_Source records_:
+++

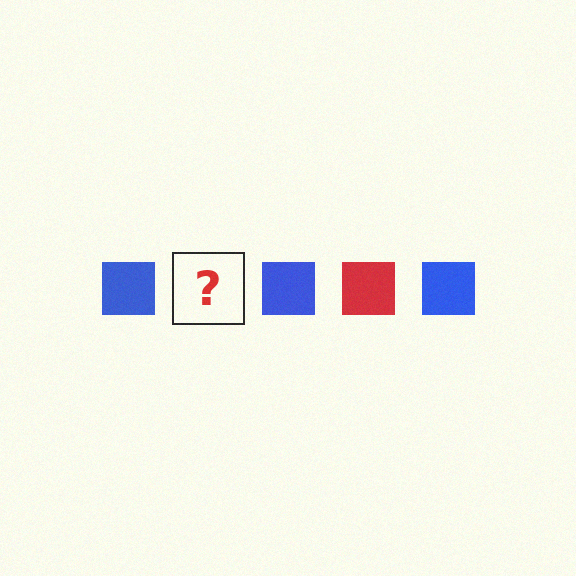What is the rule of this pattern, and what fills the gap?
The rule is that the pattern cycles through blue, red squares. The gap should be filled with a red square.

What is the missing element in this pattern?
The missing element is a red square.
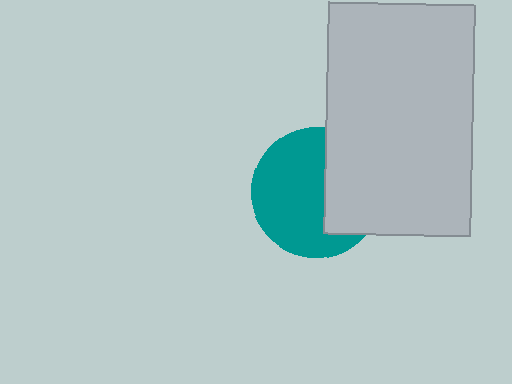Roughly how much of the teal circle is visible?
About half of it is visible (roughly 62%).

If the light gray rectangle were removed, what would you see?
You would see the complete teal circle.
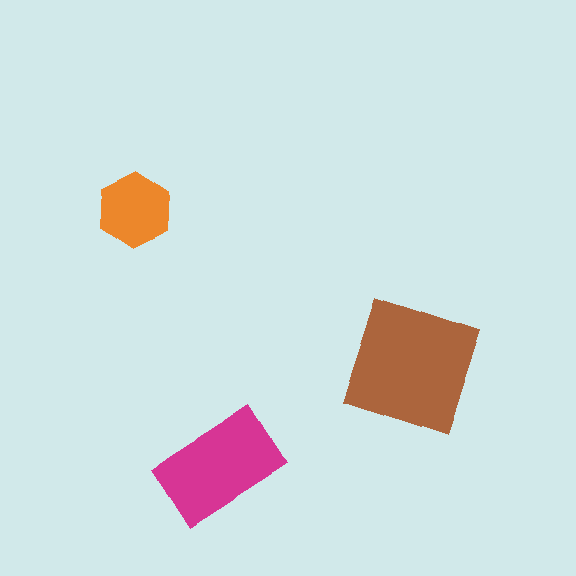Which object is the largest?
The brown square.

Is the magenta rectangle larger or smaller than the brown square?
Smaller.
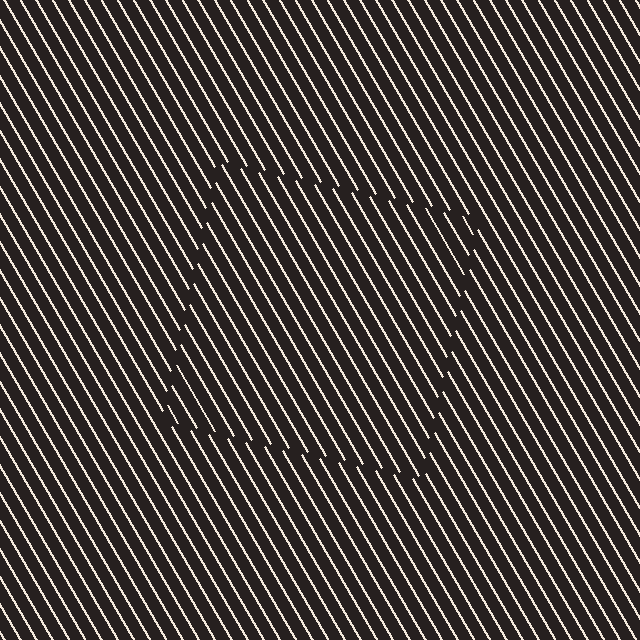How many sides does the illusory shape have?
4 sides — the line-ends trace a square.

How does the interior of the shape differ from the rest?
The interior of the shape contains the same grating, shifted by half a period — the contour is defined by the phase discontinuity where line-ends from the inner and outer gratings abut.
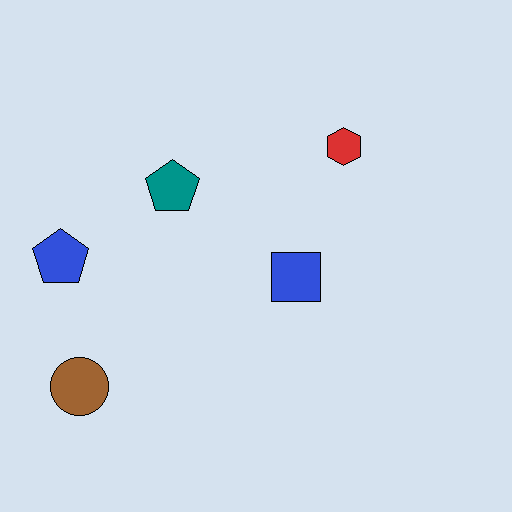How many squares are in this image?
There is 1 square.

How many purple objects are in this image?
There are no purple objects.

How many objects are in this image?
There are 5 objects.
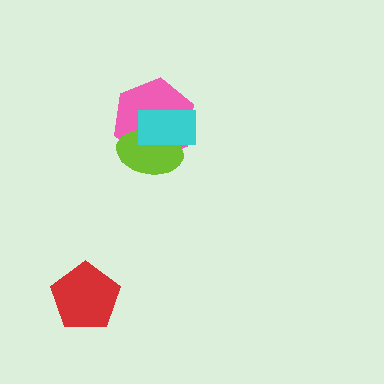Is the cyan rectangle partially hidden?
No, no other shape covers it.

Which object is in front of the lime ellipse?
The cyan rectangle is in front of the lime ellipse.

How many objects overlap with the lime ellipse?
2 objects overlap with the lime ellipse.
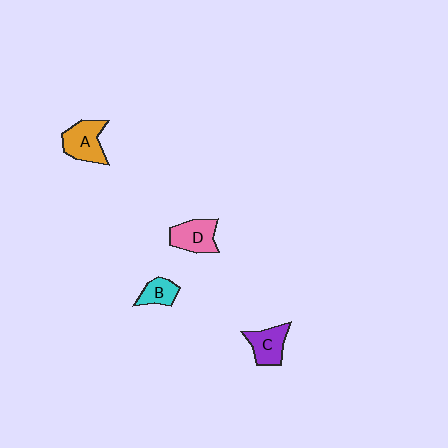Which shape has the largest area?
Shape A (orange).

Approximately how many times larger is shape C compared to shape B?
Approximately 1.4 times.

+++

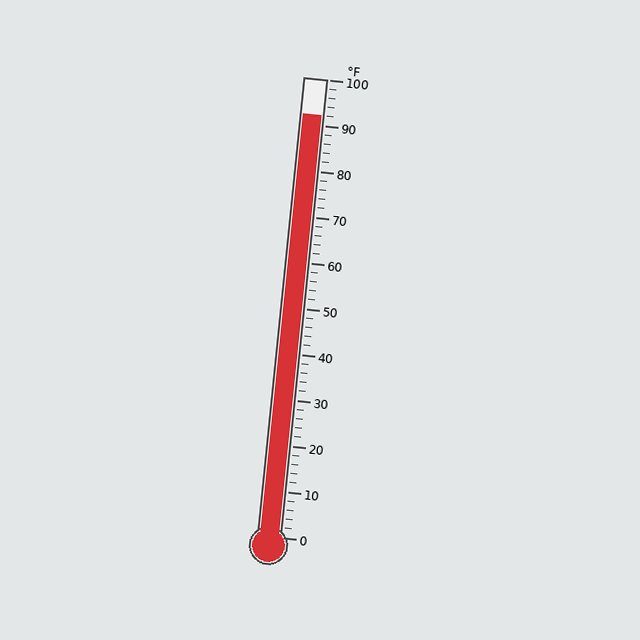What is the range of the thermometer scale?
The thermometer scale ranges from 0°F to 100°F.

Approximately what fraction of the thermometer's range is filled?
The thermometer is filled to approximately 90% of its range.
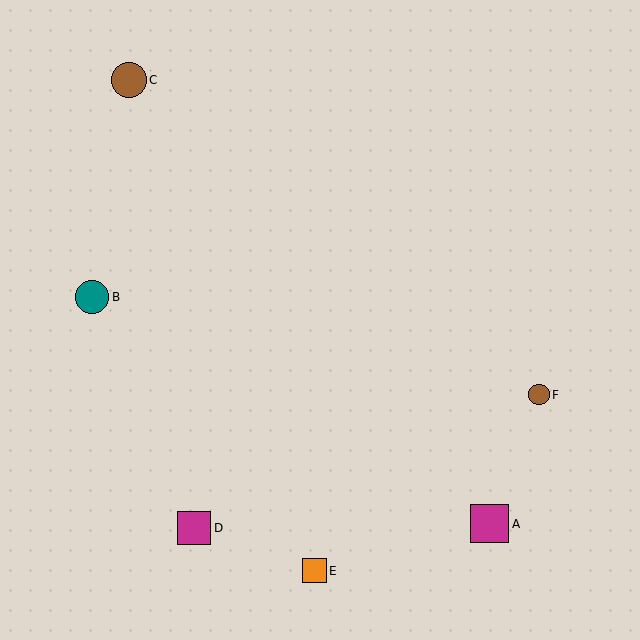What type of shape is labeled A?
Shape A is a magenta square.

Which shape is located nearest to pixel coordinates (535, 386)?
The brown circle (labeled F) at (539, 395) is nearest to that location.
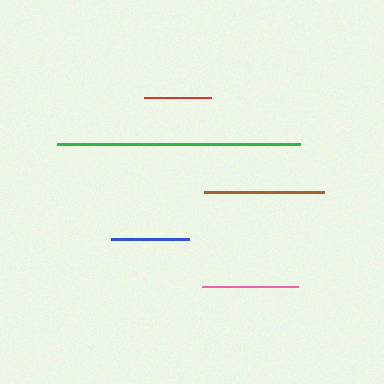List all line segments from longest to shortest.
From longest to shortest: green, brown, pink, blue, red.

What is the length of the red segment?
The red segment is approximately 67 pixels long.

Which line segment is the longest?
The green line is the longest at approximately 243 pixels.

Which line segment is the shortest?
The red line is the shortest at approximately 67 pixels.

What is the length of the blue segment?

+++

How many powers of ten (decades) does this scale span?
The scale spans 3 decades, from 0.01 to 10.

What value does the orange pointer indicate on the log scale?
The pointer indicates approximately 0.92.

+++

_Exercise_: Give back, word for word, only the lines above from the line holding "What is the length of the red segment?" to the line holding "What is the length of the blue segment?", both included.

_Result of this task_:
What is the length of the red segment?
The red segment is approximately 67 pixels long.

Which line segment is the longest?
The green line is the longest at approximately 243 pixels.

Which line segment is the shortest?
The red line is the shortest at approximately 67 pixels.

What is the length of the blue segment?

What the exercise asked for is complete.